Written request = From the listing that follows, output everything exactly except the pictures.

Given records =
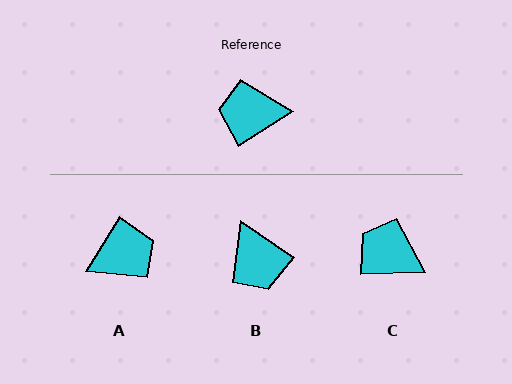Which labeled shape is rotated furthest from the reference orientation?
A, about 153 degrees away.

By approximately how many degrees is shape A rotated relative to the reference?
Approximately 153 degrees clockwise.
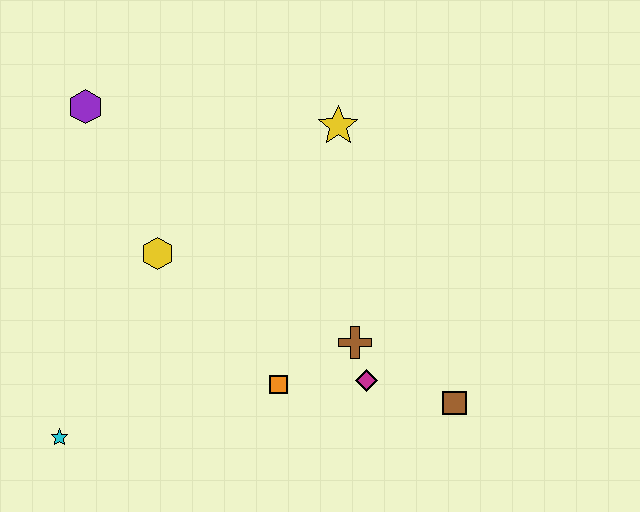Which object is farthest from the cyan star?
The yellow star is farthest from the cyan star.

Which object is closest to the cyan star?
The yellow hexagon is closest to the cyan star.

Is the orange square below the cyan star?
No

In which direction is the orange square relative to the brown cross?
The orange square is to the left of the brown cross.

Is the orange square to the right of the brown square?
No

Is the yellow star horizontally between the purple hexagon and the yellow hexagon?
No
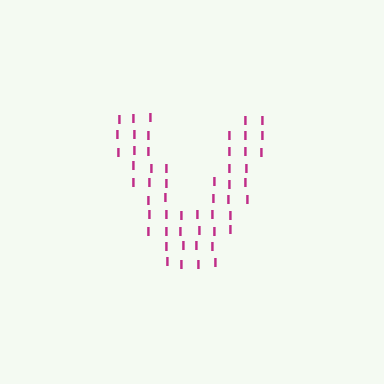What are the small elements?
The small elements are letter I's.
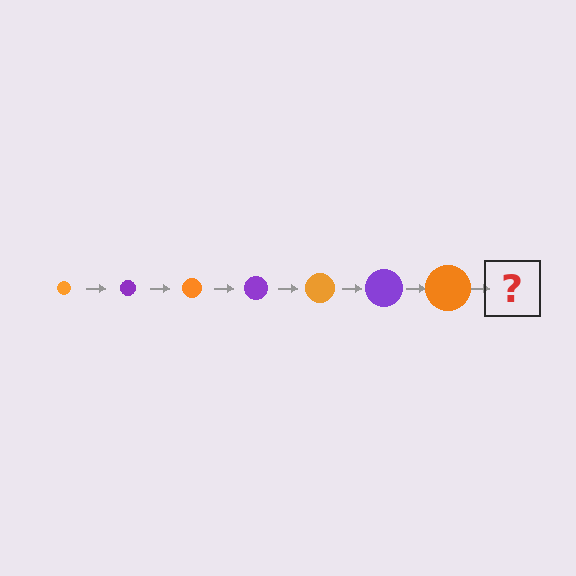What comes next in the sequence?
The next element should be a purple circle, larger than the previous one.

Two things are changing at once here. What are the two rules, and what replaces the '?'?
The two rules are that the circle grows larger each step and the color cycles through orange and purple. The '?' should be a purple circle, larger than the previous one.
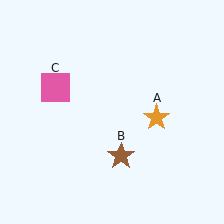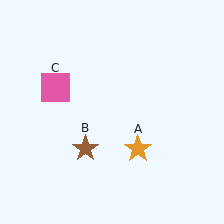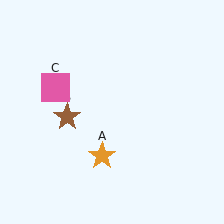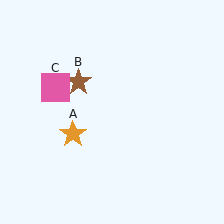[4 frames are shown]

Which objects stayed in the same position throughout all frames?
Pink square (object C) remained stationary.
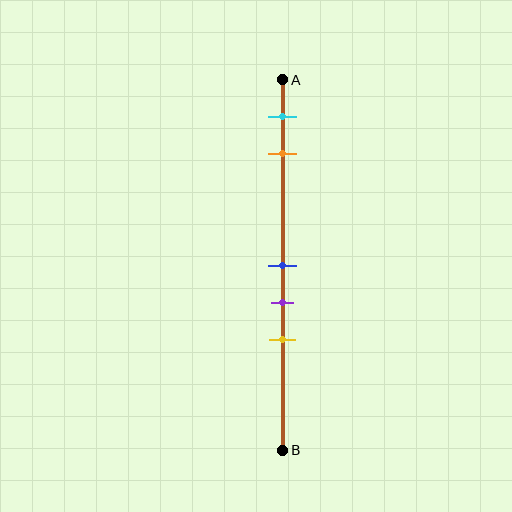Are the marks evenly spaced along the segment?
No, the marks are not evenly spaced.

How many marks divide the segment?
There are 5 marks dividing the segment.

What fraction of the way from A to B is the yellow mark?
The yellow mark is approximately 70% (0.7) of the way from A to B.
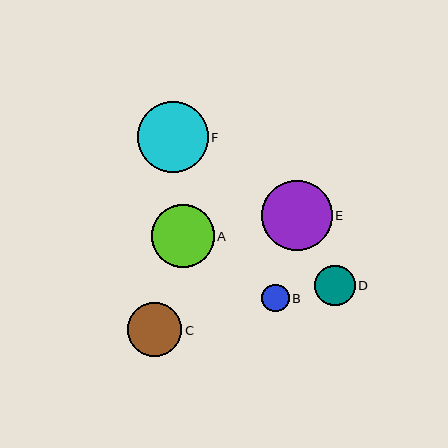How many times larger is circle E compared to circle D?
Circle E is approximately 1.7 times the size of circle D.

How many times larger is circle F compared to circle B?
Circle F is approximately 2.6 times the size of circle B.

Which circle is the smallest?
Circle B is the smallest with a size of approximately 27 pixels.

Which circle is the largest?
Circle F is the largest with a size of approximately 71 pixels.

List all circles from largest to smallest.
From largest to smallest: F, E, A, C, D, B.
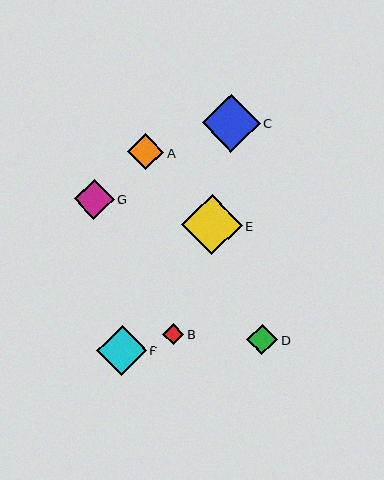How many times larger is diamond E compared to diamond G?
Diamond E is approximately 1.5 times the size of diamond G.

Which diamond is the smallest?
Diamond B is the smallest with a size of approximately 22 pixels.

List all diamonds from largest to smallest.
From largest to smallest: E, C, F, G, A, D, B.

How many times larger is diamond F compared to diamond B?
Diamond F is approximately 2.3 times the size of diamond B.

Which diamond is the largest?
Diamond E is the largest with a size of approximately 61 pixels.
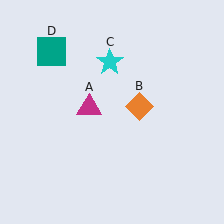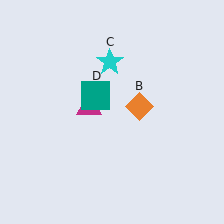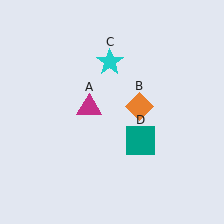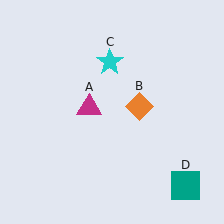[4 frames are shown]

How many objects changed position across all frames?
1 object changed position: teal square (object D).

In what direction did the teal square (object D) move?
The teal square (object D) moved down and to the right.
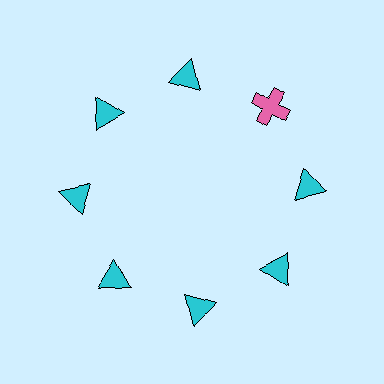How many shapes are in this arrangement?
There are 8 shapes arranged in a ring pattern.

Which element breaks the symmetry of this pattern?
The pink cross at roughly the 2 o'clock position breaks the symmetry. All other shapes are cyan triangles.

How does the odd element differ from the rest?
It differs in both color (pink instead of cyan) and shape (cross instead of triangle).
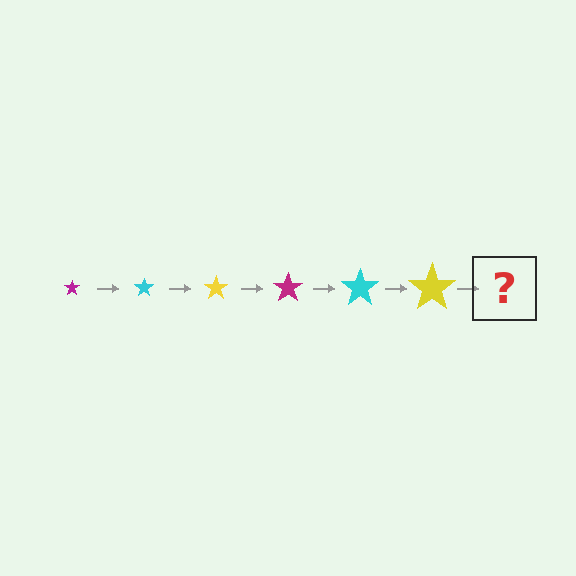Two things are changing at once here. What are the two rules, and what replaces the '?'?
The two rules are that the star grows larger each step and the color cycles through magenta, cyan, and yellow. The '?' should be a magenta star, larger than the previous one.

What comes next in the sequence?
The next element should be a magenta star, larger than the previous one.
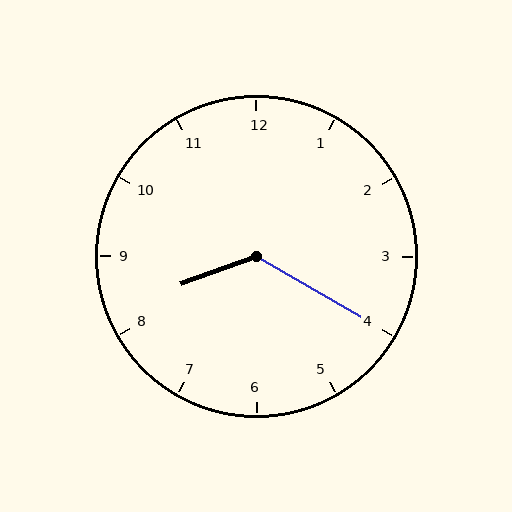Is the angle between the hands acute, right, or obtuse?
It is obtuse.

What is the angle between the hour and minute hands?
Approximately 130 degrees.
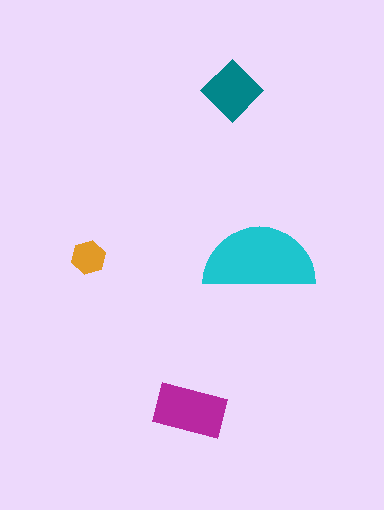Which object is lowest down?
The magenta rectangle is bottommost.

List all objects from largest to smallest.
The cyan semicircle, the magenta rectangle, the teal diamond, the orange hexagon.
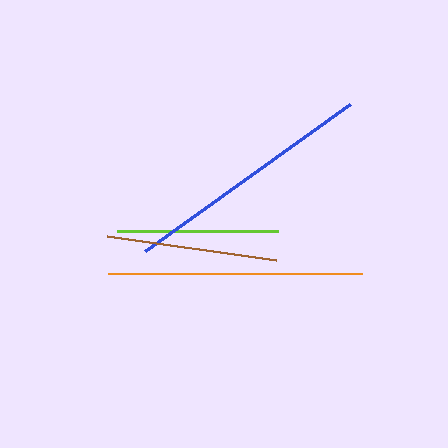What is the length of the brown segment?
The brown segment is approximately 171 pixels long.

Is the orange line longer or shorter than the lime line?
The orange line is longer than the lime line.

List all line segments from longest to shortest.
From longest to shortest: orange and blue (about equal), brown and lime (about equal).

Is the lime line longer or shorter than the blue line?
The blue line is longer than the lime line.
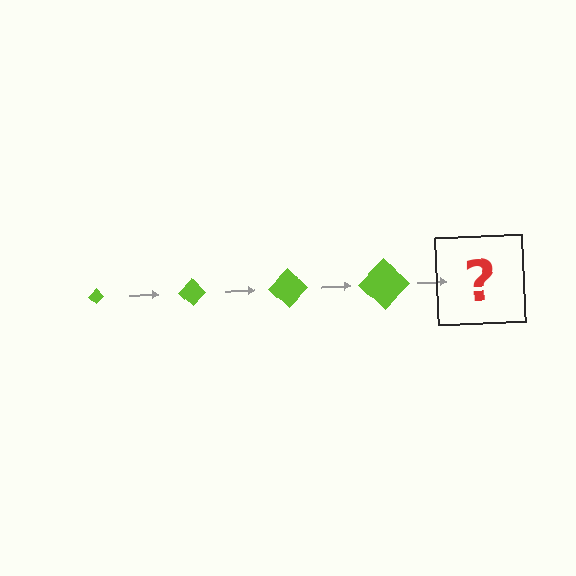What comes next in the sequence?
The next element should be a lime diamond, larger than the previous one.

Task solution =
Which labeled shape is rotated furthest from the reference orientation?
A, about 153 degrees away.

By approximately how many degrees is shape A rotated relative to the reference?
Approximately 153 degrees clockwise.
Which object is farthest from the cyan star?
The yellow star is farthest from the cyan star.

Which object is closest to the cyan star?
The yellow hexagon is closest to the cyan star.

Is the orange square below the cyan star?
No

In which direction is the orange square relative to the brown cross?
The orange square is to the left of the brown cross.

Is the orange square to the right of the brown square?
No

Is the yellow star horizontally between the purple hexagon and the yellow hexagon?
No
What are the small elements?
The small elements are letter I's.
What comes next in the sequence?
The next element should be a purple circle, larger than the previous one.

Two things are changing at once here. What are the two rules, and what replaces the '?'?
The two rules are that the circle grows larger each step and the color cycles through orange and purple. The '?' should be a purple circle, larger than the previous one.
[4 frames are shown]

Which objects stayed in the same position throughout all frames?
Pink square (object C) remained stationary.
Are the marks evenly spaced along the segment?
No, the marks are not evenly spaced.

How many marks divide the segment?
There are 5 marks dividing the segment.

What fraction of the way from A to B is the yellow mark?
The yellow mark is approximately 70% (0.7) of the way from A to B.
How many times larger is circle E compared to circle D?
Circle E is approximately 1.7 times the size of circle D.

How many times larger is circle F compared to circle B?
Circle F is approximately 2.6 times the size of circle B.

Which circle is the smallest?
Circle B is the smallest with a size of approximately 27 pixels.

Which circle is the largest?
Circle F is the largest with a size of approximately 71 pixels.

List all circles from largest to smallest.
From largest to smallest: F, E, A, C, D, B.
How many times larger is diamond E compared to diamond G?
Diamond E is approximately 1.5 times the size of diamond G.

Which diamond is the smallest?
Diamond B is the smallest with a size of approximately 22 pixels.

List all diamonds from largest to smallest.
From largest to smallest: E, C, F, G, A, D, B.

How many times larger is diamond F compared to diamond B?
Diamond F is approximately 2.3 times the size of diamond B.

Which diamond is the largest?
Diamond E is the largest with a size of approximately 61 pixels.
[4 frames are shown]

How many objects changed position across all frames?
1 object changed position: teal square (object D).

In what direction did the teal square (object D) move?
The teal square (object D) moved down and to the right.
How many shapes are in this arrangement?
There are 8 shapes arranged in a ring pattern.

Which element breaks the symmetry of this pattern?
The pink cross at roughly the 2 o'clock position breaks the symmetry. All other shapes are cyan triangles.

How does the odd element differ from the rest?
It differs in both color (pink instead of cyan) and shape (cross instead of triangle).
Two things are changing at once here. What are the two rules, and what replaces the '?'?
The two rules are that the star grows larger each step and the color cycles through magenta, cyan, and yellow. The '?' should be a magenta star, larger than the previous one.

What comes next in the sequence?
The next element should be a magenta star, larger than the previous one.
Is the angle between the hands acute, right, or obtuse?
It is obtuse.

What is the angle between the hour and minute hands?
Approximately 130 degrees.
Which object is lowest down?
The magenta rectangle is bottommost.

List all objects from largest to smallest.
The cyan semicircle, the magenta rectangle, the teal diamond, the orange hexagon.
What is the length of the brown segment?
The brown segment is approximately 171 pixels long.

Is the orange line longer or shorter than the lime line?
The orange line is longer than the lime line.

List all line segments from longest to shortest.
From longest to shortest: orange and blue (about equal), brown and lime (about equal).

Is the lime line longer or shorter than the blue line?
The blue line is longer than the lime line.
What comes next in the sequence?
The next element should be a lime diamond, larger than the previous one.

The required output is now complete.